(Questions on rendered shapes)
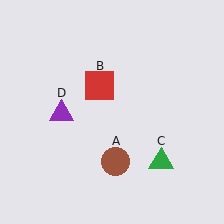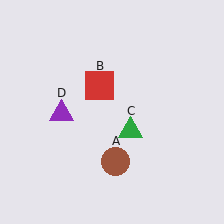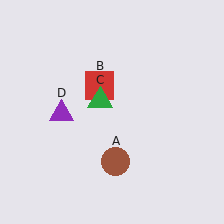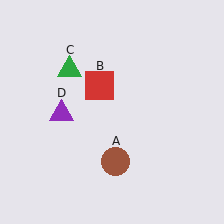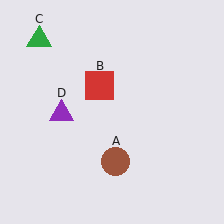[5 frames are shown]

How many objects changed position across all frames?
1 object changed position: green triangle (object C).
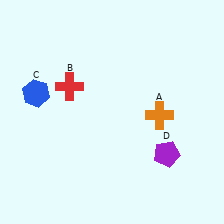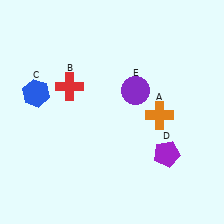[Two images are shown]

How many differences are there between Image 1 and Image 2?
There is 1 difference between the two images.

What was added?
A purple circle (E) was added in Image 2.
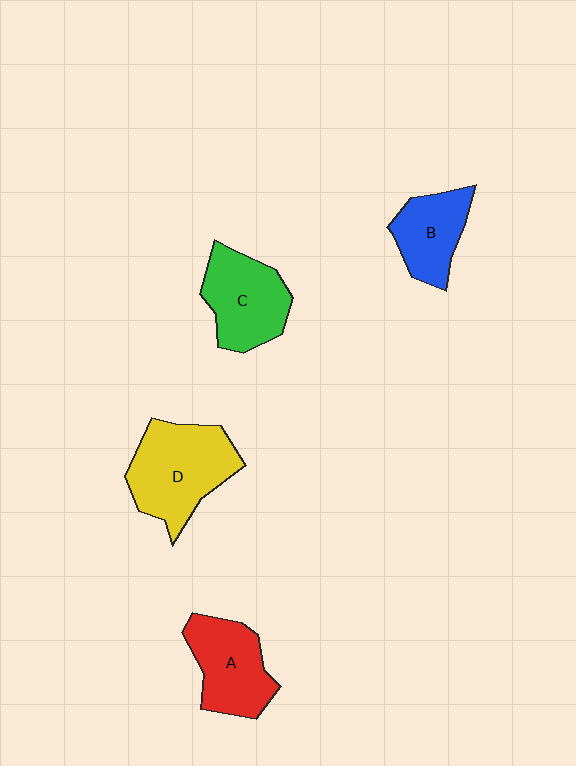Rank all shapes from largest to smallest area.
From largest to smallest: D (yellow), C (green), A (red), B (blue).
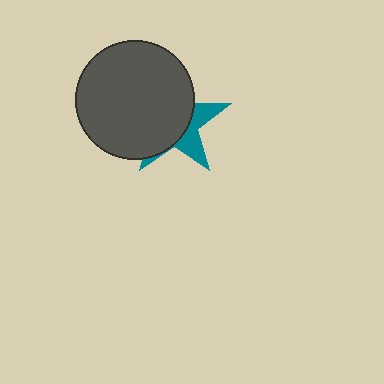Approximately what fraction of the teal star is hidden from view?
Roughly 67% of the teal star is hidden behind the dark gray circle.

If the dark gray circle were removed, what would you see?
You would see the complete teal star.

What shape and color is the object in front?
The object in front is a dark gray circle.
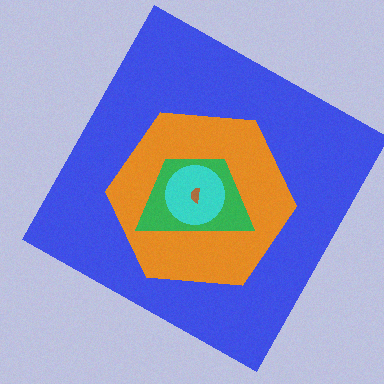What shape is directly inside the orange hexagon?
The green trapezoid.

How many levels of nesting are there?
5.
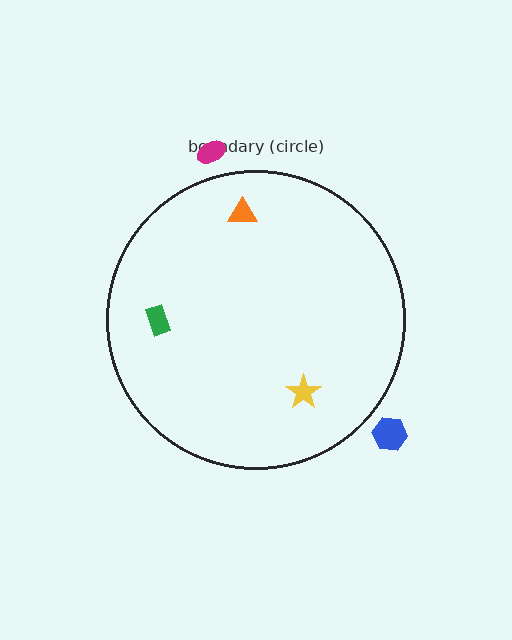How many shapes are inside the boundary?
3 inside, 2 outside.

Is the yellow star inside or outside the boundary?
Inside.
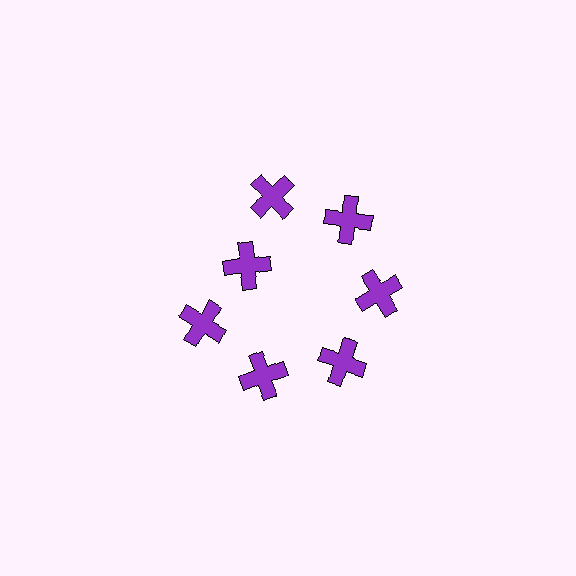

§ WORK TO BE COMPLETED: Omit the pictures, then extract verbatim only those lines that fall between the line containing "What was added?" and the final line of the records above, both included.

§ EXERCISE ANSWER:
What was added?
A purple circle (E) was added in Image 2.
Rank all shapes from largest to smallest area.
From largest to smallest: D (yellow), C (green), A (red), B (blue).
Approximately what fraction of the teal star is hidden from view?
Roughly 67% of the teal star is hidden behind the dark gray circle.

If the dark gray circle were removed, what would you see?
You would see the complete teal star.

What shape and color is the object in front?
The object in front is a dark gray circle.
What shape is directly inside the orange hexagon?
The green trapezoid.

How many levels of nesting are there?
5.
How many shapes are inside the boundary?
3 inside, 2 outside.

Is the yellow star inside or outside the boundary?
Inside.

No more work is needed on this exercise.